- **Written exercise**
Copy everything from the line with "How many objects overlap with the blue cross?" down to the line with "In what direction did the orange", inclusive of both, exactly as written; leave out all pictures.

- **Dataset extract**
------------

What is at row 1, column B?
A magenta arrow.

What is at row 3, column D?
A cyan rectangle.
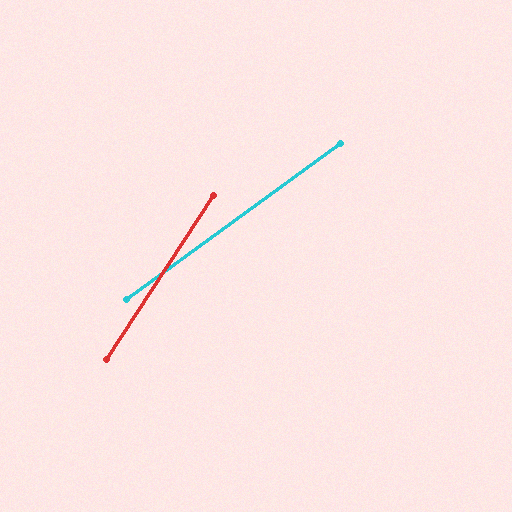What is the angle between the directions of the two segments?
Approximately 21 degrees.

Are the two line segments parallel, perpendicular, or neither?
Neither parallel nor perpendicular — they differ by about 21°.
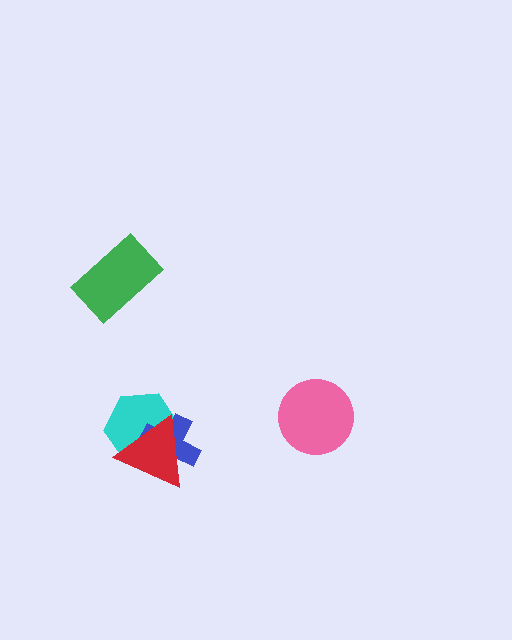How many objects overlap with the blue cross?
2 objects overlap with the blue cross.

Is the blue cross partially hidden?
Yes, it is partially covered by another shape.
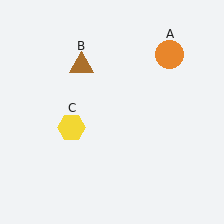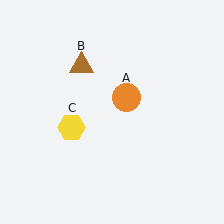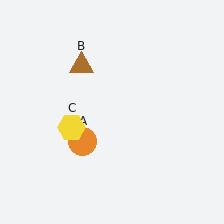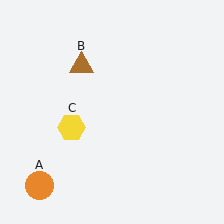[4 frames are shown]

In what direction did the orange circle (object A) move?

------------

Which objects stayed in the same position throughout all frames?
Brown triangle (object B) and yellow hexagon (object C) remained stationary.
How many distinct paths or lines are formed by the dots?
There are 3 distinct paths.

------------

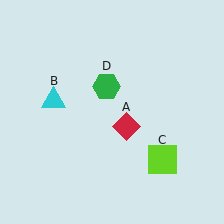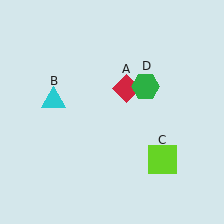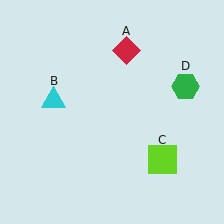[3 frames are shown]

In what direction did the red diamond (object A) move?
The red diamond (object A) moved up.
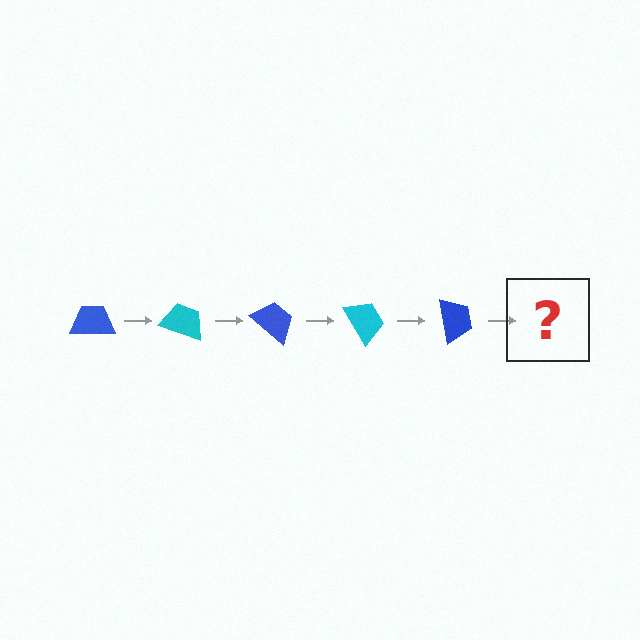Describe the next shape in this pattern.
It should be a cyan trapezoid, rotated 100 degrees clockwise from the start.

------------

- **Answer to the exercise**
How many objects overlap with the blue cross?
2 objects overlap with the blue cross.

Is the blue cross partially hidden?
Yes, it is partially covered by another shape.
[4 frames are shown]

In what direction did the orange circle (object A) move?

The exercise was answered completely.